Goal: Repeat each record below exactly, dropping the pictures.

• • •

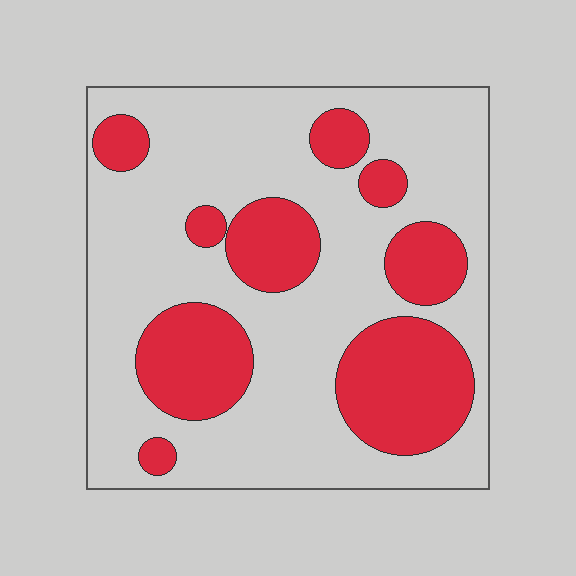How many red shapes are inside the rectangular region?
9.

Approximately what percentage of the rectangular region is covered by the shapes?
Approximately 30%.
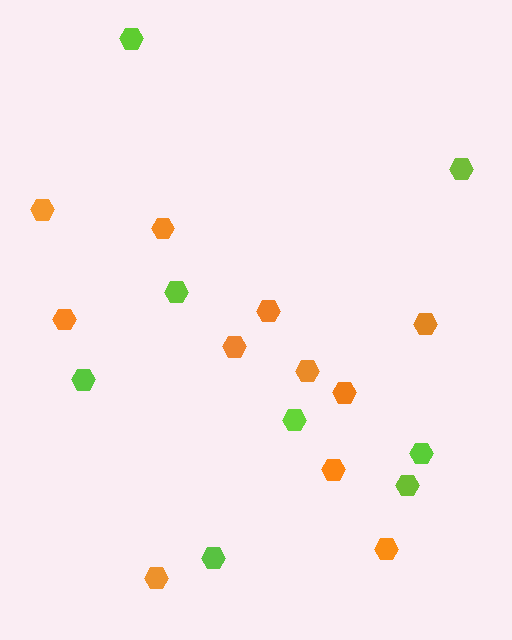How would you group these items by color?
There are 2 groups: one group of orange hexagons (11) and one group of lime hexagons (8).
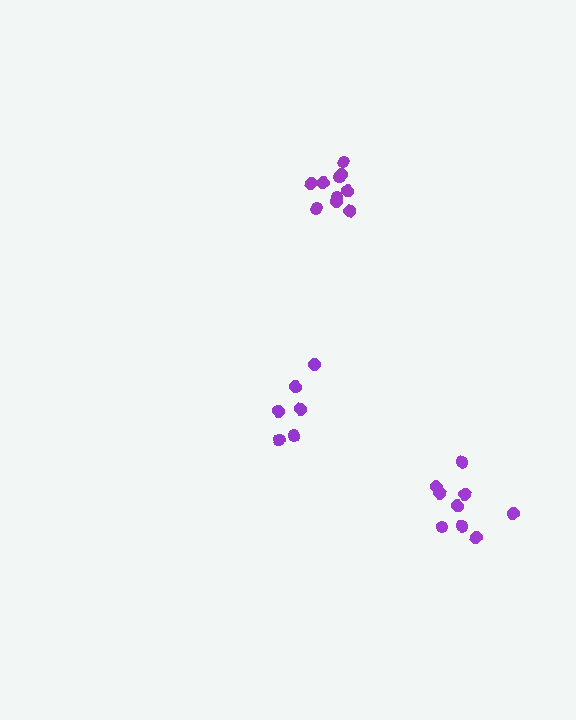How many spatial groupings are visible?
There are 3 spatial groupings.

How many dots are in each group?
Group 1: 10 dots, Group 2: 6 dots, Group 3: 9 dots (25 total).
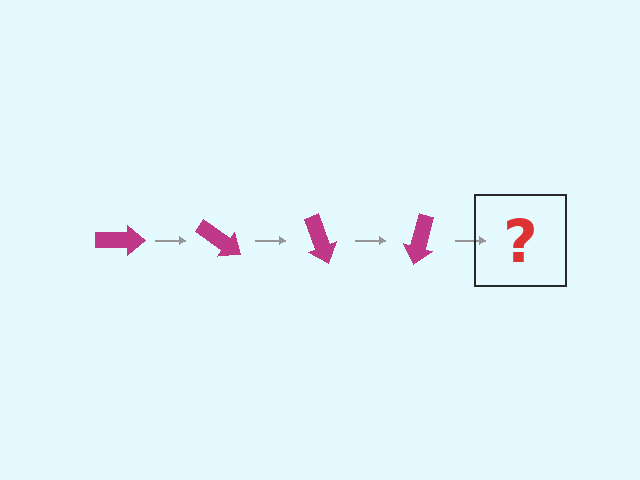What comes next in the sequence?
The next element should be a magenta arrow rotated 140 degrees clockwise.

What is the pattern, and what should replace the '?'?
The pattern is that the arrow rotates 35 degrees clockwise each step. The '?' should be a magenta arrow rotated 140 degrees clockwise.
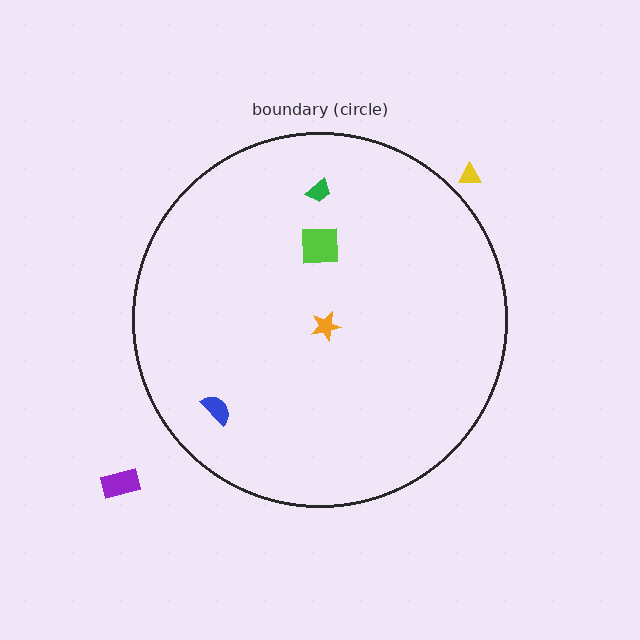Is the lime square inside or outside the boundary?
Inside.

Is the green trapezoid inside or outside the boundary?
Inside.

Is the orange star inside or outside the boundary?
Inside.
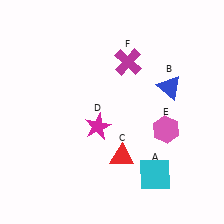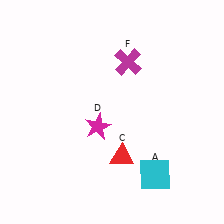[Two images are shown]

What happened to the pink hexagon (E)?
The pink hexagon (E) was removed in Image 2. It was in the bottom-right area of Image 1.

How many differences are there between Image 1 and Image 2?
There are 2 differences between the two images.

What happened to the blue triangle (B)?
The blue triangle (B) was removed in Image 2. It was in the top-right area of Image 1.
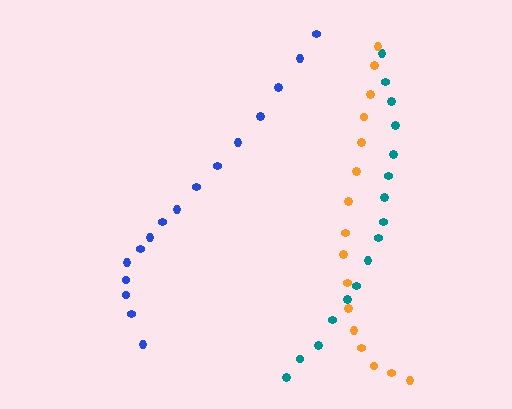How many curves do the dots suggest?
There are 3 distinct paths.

• • •

Answer:
How many red shapes are inside the rectangular region?
9.

Approximately what percentage of the rectangular region is covered by the shapes?
Approximately 30%.
How would you group these items by color?
There are 2 groups: one group of orange hexagons (11) and one group of lime hexagons (8).
How many spatial groupings are visible?
There are 3 spatial groupings.

How many dots are in each group?
Group 1: 10 dots, Group 2: 6 dots, Group 3: 9 dots (25 total).
What comes next in the sequence?
The next element should be a magenta arrow rotated 140 degrees clockwise.

What is the pattern, and what should replace the '?'?
The pattern is that the arrow rotates 35 degrees clockwise each step. The '?' should be a magenta arrow rotated 140 degrees clockwise.
Is the lime square inside or outside the boundary?
Inside.

Is the green trapezoid inside or outside the boundary?
Inside.

Is the orange star inside or outside the boundary?
Inside.
[Two images are shown]

What happened to the pink hexagon (E)?
The pink hexagon (E) was removed in Image 2. It was in the bottom-right area of Image 1.

How many differences are there between Image 1 and Image 2?
There are 2 differences between the two images.

What happened to the blue triangle (B)?
The blue triangle (B) was removed in Image 2. It was in the top-right area of Image 1.
How many curves do the dots suggest?
There are 3 distinct paths.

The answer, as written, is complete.